▶ Problem details:
Transcribe the records below exactly, leaving out any pictures.

═══

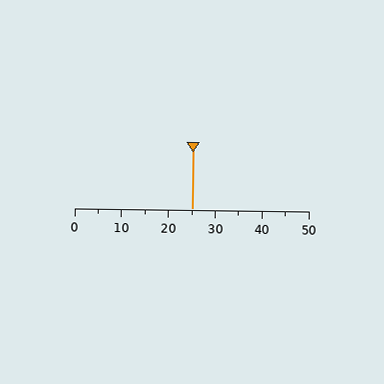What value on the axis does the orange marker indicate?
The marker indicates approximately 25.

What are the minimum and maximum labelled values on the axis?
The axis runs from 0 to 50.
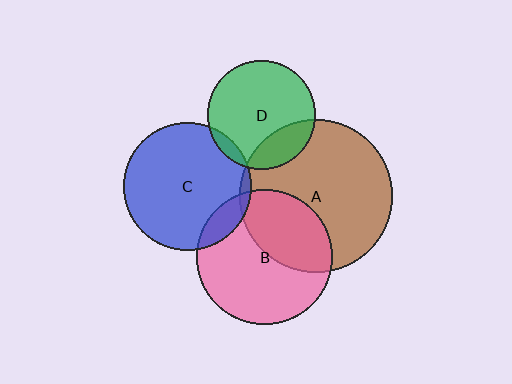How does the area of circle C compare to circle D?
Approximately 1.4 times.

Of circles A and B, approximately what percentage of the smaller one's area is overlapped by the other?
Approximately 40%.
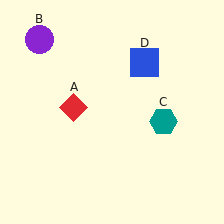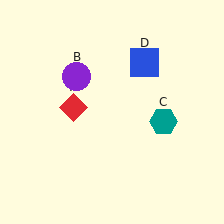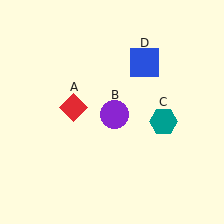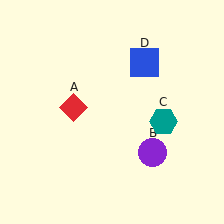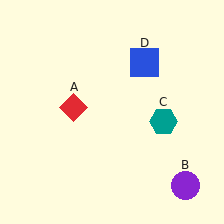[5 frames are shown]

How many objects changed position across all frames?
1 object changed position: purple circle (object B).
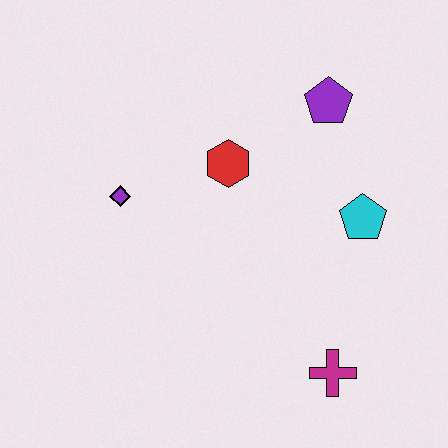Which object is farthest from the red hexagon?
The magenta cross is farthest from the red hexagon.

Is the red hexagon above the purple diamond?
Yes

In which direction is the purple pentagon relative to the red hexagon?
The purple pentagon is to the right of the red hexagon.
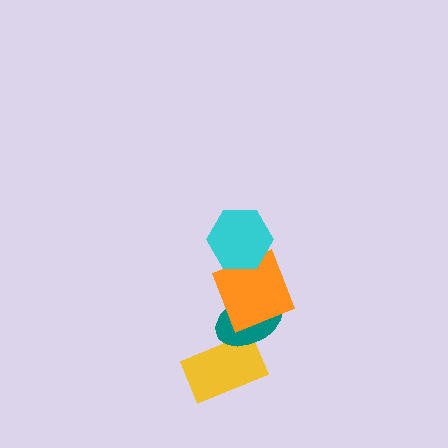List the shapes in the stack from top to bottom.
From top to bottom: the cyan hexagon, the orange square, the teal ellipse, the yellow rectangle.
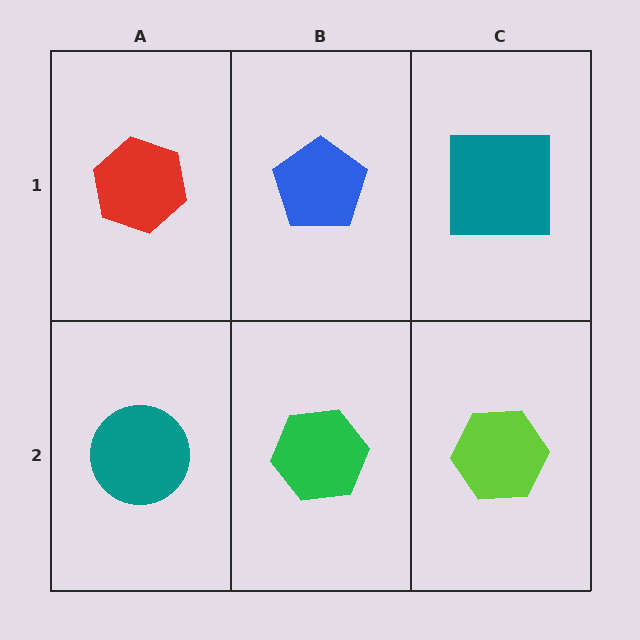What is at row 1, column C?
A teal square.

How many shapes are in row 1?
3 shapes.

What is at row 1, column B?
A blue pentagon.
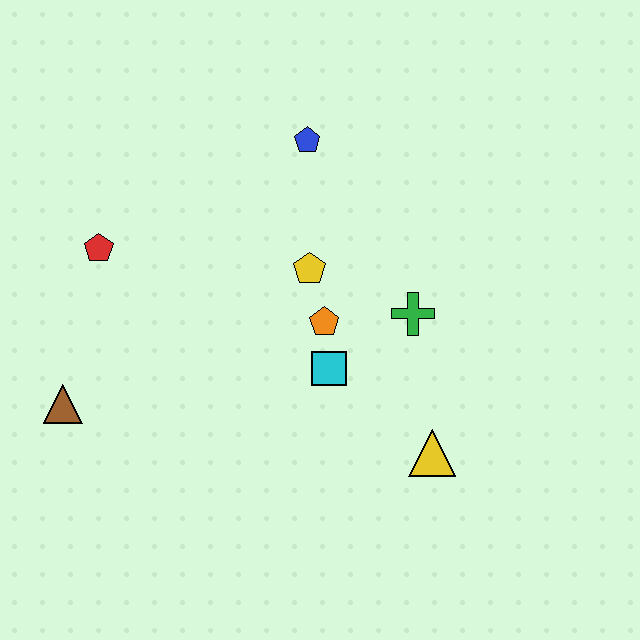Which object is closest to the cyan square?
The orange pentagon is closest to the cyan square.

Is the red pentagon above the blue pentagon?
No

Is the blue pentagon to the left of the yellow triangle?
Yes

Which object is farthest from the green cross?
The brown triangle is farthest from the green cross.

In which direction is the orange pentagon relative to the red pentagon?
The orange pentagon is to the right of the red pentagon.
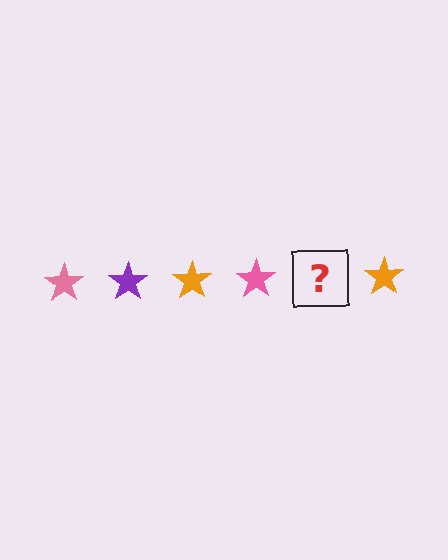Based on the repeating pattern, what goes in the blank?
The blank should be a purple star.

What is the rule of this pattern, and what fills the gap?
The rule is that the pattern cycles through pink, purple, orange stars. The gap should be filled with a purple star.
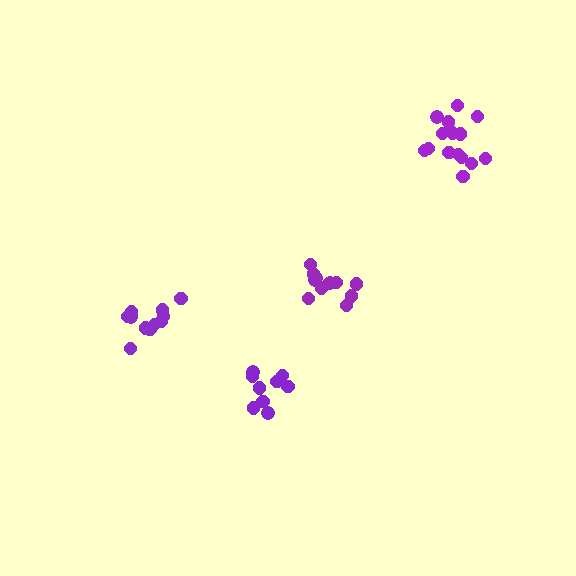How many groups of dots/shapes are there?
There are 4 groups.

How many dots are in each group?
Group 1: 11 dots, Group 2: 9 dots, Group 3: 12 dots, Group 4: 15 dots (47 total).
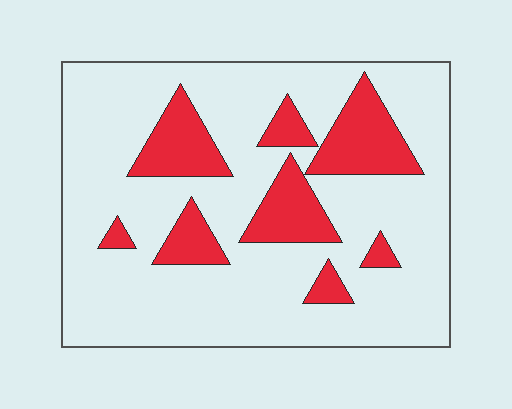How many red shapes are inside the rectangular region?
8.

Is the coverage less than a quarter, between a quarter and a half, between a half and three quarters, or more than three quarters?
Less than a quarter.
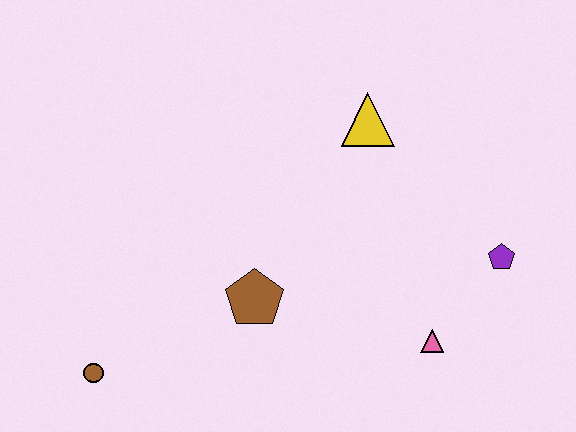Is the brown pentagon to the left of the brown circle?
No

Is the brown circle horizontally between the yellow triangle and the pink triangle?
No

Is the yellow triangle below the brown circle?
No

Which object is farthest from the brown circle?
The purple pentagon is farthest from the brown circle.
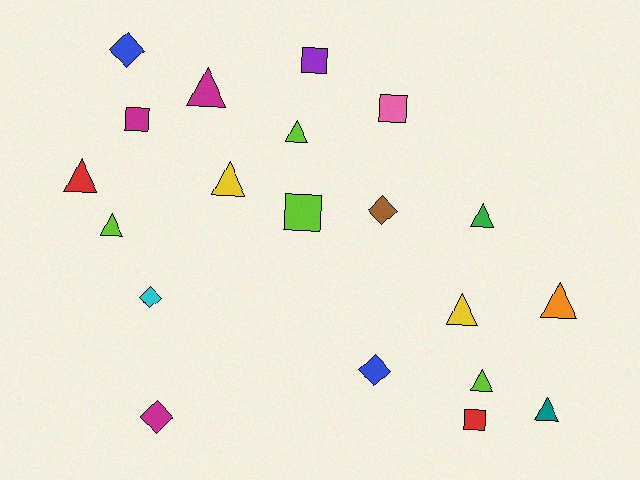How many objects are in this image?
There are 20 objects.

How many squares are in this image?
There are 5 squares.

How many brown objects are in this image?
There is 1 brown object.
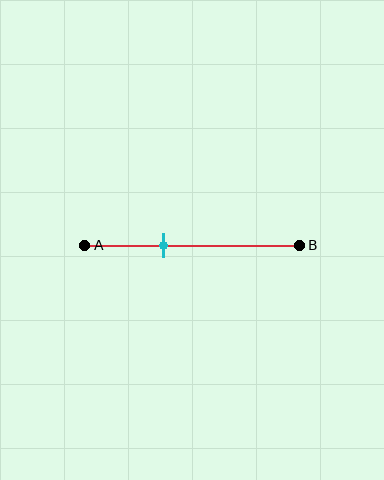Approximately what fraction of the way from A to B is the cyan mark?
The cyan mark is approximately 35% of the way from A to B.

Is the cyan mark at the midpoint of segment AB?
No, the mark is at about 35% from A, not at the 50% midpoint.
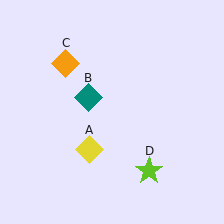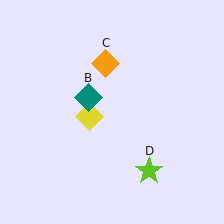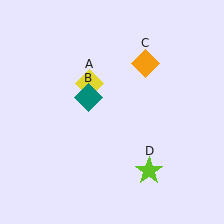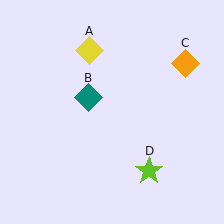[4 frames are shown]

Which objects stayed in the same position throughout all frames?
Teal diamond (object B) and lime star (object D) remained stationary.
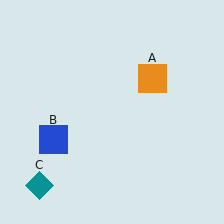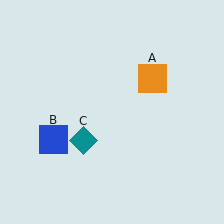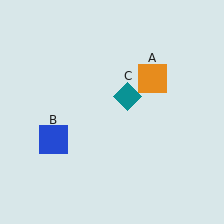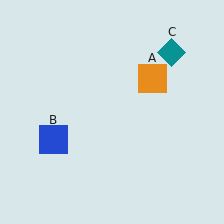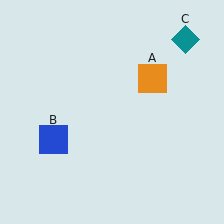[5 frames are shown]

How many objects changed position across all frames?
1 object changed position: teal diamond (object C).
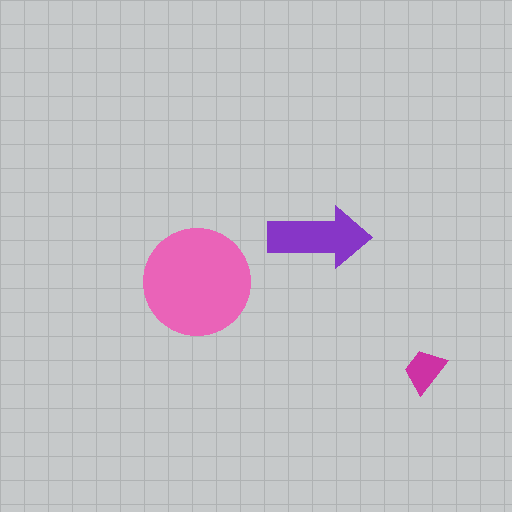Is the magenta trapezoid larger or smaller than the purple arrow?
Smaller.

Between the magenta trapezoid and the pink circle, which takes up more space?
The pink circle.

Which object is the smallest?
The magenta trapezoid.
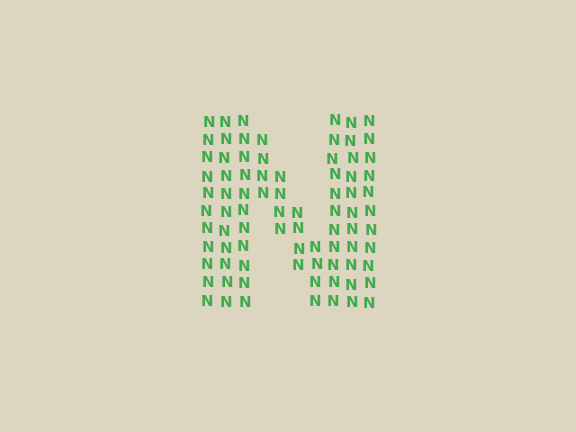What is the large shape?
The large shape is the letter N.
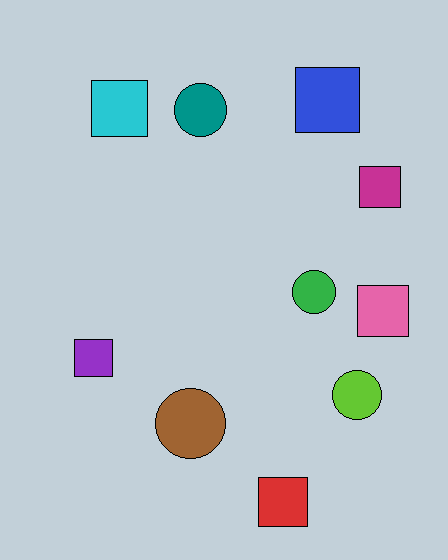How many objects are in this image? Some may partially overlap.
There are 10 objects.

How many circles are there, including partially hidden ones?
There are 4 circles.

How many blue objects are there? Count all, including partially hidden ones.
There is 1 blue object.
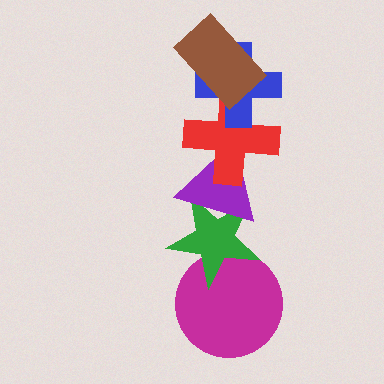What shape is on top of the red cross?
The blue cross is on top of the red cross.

═══

▶ Correct response:
What value on the axis does the orange marker indicate?
The marker indicates approximately 25.

What are the minimum and maximum labelled values on the axis?
The axis runs from 0 to 50.
How does the area of circle C compare to circle D?
Approximately 1.4 times.

Of circles A and B, approximately what percentage of the smaller one's area is overlapped by the other?
Approximately 40%.
[5 frames are shown]

How many objects changed position across all frames?
1 object changed position: purple circle (object B).
Which object is farthest from the red hexagon?
The magenta cross is farthest from the red hexagon.

Is the red hexagon above the purple diamond?
Yes

In which direction is the purple pentagon relative to the red hexagon?
The purple pentagon is to the right of the red hexagon.
List the shapes in the stack from top to bottom.
From top to bottom: the cyan hexagon, the orange square, the teal ellipse, the yellow rectangle.
What is at row 1, column C?
A teal square.

How many shapes are in row 1?
3 shapes.

What is at row 1, column B?
A blue pentagon.
Which object is closest to the cyan square?
The orange pentagon is closest to the cyan square.

Is the red pentagon above the blue pentagon?
No

Is the blue pentagon to the left of the yellow triangle?
Yes

Which object is farthest from the green cross?
The brown triangle is farthest from the green cross.

In which direction is the orange pentagon relative to the red pentagon?
The orange pentagon is to the right of the red pentagon.
Based on the repeating pattern, what goes in the blank?
The blank should be a purple star.

What is the rule of this pattern, and what fills the gap?
The rule is that the pattern cycles through pink, purple, orange stars. The gap should be filled with a purple star.
How many groups of dots/shapes are there?
There are 4 groups.

How many dots are in each group?
Group 1: 11 dots, Group 2: 9 dots, Group 3: 12 dots, Group 4: 15 dots (47 total).
How many red shapes are inside the rectangular region?
8.

Is the coverage less than a quarter, between a quarter and a half, between a half and three quarters, or more than three quarters?
Less than a quarter.
Is the brown pentagon to the left of the brown circle?
No

Is the brown circle horizontally between the yellow triangle and the pink triangle?
No

Is the yellow triangle below the brown circle?
No

Which object is farthest from the brown circle?
The purple pentagon is farthest from the brown circle.
How many objects are in this image?
There are 20 objects.

How many squares are in this image?
There are 5 squares.

How many brown objects are in this image?
There is 1 brown object.
Approximately what fraction of the way from A to B is the cyan mark?
The cyan mark is approximately 35% of the way from A to B.

Is the cyan mark at the midpoint of segment AB?
No, the mark is at about 35% from A, not at the 50% midpoint.
[4 frames are shown]

Which objects stayed in the same position throughout all frames?
Teal diamond (object B) and lime star (object D) remained stationary.
[5 frames are shown]

How many objects changed position across all frames?
1 object changed position: teal diamond (object C).
Is the magenta trapezoid larger or smaller than the purple arrow?
Smaller.

Between the magenta trapezoid and the pink circle, which takes up more space?
The pink circle.

Which object is the smallest?
The magenta trapezoid.
What is the large shape?
The large shape is the letter N.
How many objects are in this image? Some may partially overlap.
There are 10 objects.

How many circles are there, including partially hidden ones?
There are 4 circles.

How many blue objects are there? Count all, including partially hidden ones.
There is 1 blue object.
What shape is on top of the red cross?
The blue cross is on top of the red cross.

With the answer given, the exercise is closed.